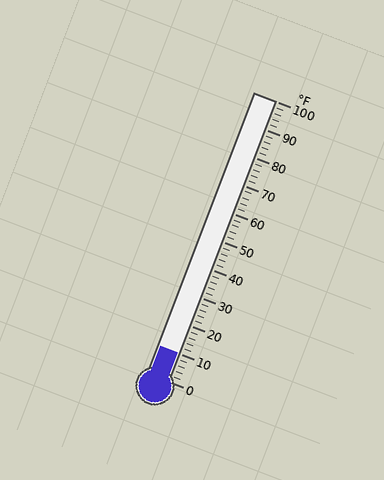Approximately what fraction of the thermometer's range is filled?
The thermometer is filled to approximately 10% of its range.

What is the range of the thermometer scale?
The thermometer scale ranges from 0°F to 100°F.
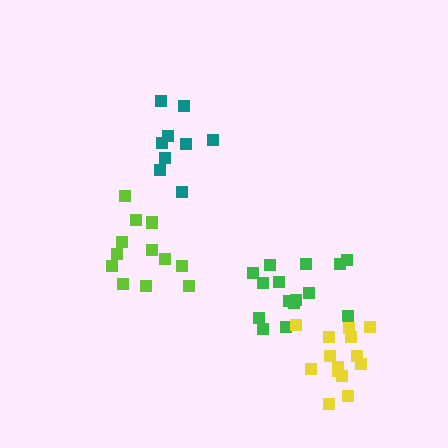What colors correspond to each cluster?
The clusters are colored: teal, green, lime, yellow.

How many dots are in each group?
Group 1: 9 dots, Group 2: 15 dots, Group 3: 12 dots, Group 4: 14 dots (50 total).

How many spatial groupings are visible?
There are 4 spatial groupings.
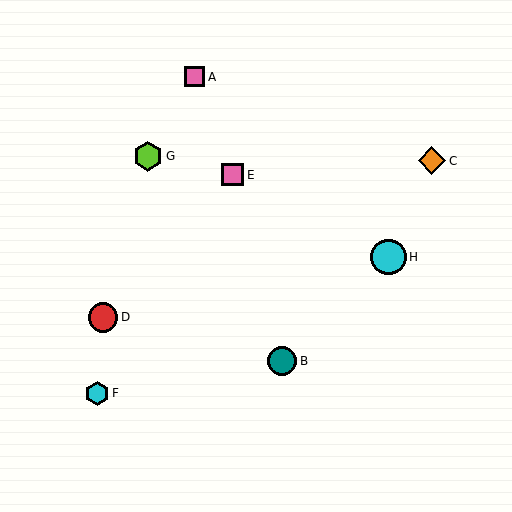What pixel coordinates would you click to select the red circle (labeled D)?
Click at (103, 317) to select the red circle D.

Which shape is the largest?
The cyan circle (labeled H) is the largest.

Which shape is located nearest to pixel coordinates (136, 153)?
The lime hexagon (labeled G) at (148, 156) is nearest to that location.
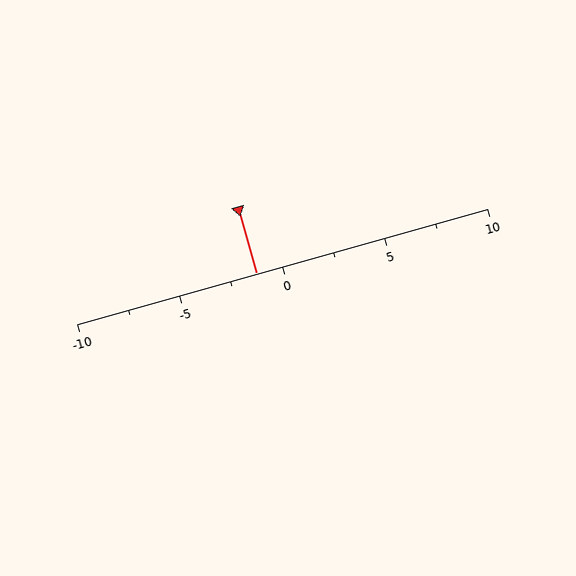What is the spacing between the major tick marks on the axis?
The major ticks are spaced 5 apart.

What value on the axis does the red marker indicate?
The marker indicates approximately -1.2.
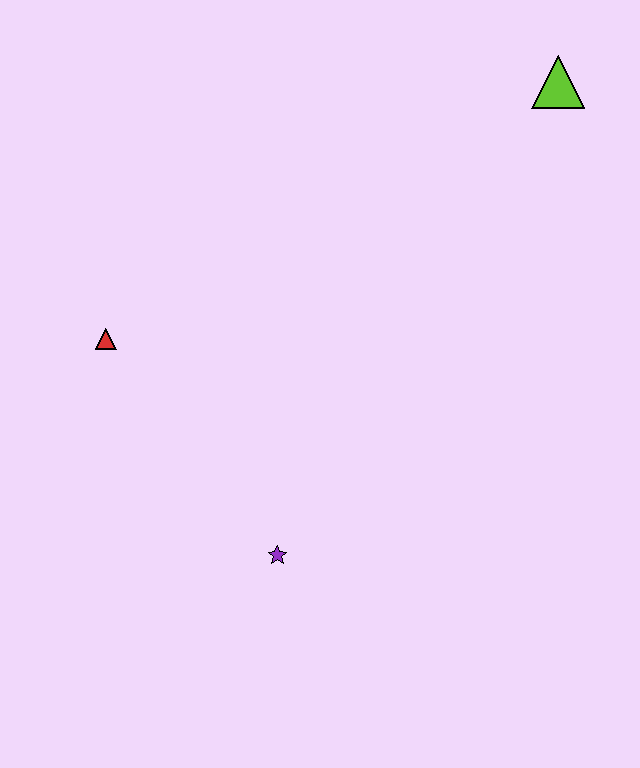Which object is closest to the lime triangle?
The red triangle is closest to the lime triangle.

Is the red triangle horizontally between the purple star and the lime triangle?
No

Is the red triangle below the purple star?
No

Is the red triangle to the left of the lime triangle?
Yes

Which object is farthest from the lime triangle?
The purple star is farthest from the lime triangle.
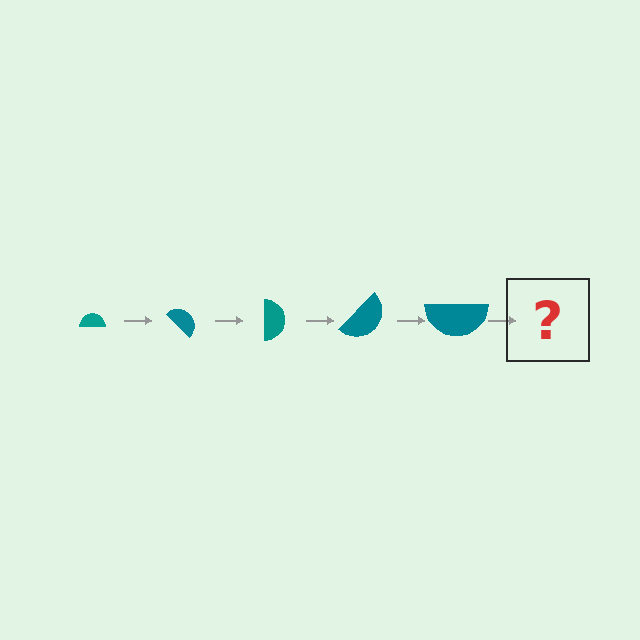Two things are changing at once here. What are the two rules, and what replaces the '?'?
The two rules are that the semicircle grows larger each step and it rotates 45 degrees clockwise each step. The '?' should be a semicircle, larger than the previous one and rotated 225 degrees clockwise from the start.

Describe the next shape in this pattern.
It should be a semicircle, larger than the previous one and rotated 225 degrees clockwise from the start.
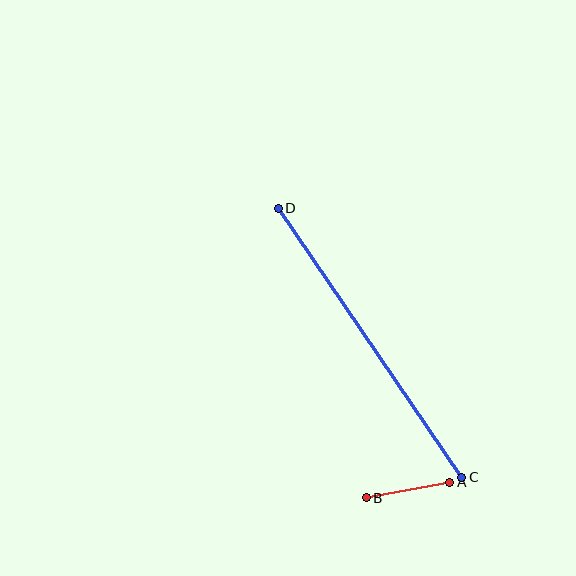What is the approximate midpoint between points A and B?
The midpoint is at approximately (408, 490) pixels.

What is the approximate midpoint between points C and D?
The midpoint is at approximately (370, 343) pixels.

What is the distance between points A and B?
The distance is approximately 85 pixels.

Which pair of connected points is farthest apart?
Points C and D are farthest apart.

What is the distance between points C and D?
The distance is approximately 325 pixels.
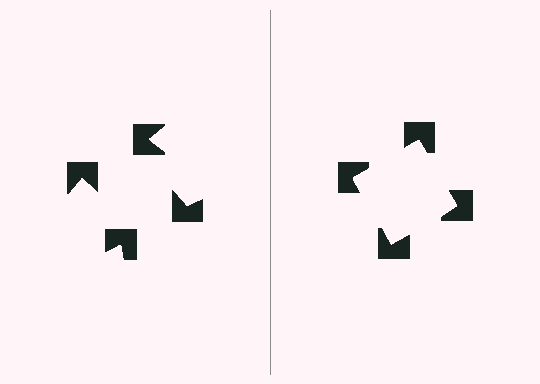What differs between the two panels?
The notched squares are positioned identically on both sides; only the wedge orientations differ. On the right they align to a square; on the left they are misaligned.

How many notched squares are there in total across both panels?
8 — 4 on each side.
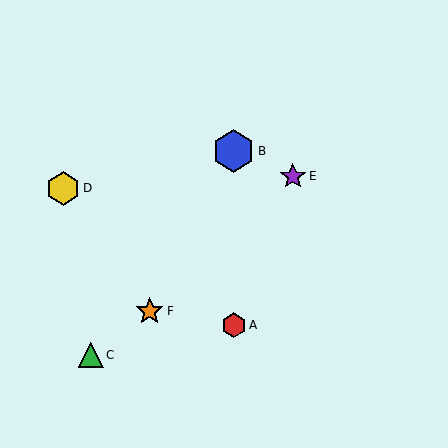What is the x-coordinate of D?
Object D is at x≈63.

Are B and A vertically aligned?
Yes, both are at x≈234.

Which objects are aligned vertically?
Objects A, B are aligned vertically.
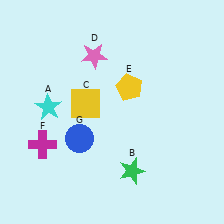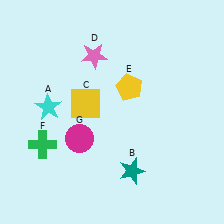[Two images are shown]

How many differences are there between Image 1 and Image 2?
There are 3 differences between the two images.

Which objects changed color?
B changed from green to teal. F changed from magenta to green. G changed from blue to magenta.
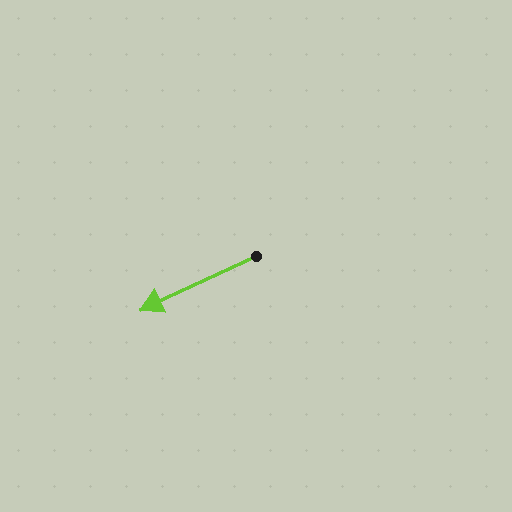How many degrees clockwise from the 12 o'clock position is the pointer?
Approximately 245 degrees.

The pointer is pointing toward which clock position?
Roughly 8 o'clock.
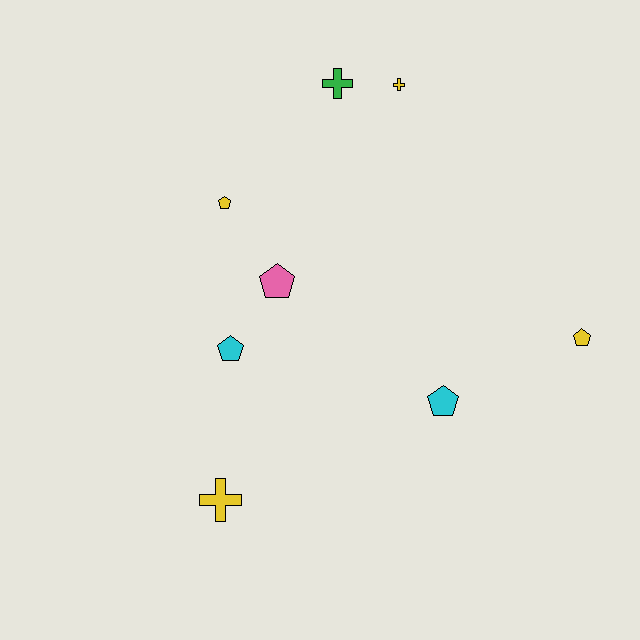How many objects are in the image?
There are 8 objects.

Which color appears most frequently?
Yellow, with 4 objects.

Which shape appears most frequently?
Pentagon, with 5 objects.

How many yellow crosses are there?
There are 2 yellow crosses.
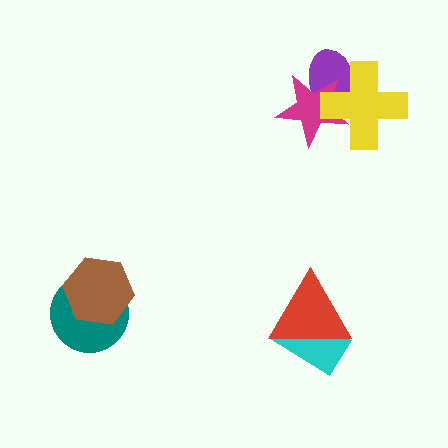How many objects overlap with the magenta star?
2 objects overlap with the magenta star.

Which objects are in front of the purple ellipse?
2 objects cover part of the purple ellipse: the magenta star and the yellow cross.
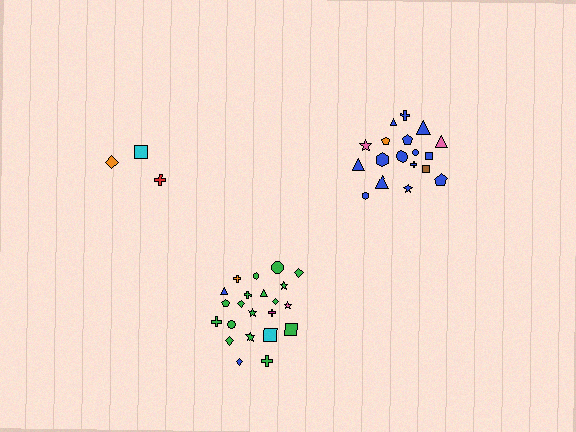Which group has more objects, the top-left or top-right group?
:::::
The problem →
Retype only the lines above from the one with "Which pair of" through the last, both ends included, keeping every picture out of the copy.

Task solution →
Which pair of connected points is farthest apart?
Points C and D are farthest apart.

What is the distance between points C and D?
The distance is approximately 325 pixels.
What differs between the two panels?
The notched squares are positioned identically on both sides; only the wedge orientations differ. On the right they align to a square; on the left they are misaligned.

How many notched squares are there in total across both panels?
8 — 4 on each side.
What is the x-coordinate of D?
Object D is at x≈63.

Are B and A vertically aligned?
Yes, both are at x≈234.

Which objects are aligned vertically?
Objects A, B are aligned vertically.
[Two images are shown]

How many differences are there between Image 1 and Image 2?
There are 3 differences between the two images.

Which objects changed color?
B changed from green to teal. F changed from magenta to green. G changed from blue to magenta.
How many degrees clockwise from the 12 o'clock position is the pointer?
Approximately 245 degrees.

The pointer is pointing toward which clock position?
Roughly 8 o'clock.
How many objects are in the image?
There are 8 objects.

Which color appears most frequently?
Yellow, with 4 objects.

Which shape appears most frequently?
Pentagon, with 5 objects.

How many yellow crosses are there?
There are 2 yellow crosses.
How many objects overlap with the magenta star?
2 objects overlap with the magenta star.

Which objects are in front of the purple ellipse?
2 objects cover part of the purple ellipse: the magenta star and the yellow cross.
Which group has more objects, the top-left or top-right group?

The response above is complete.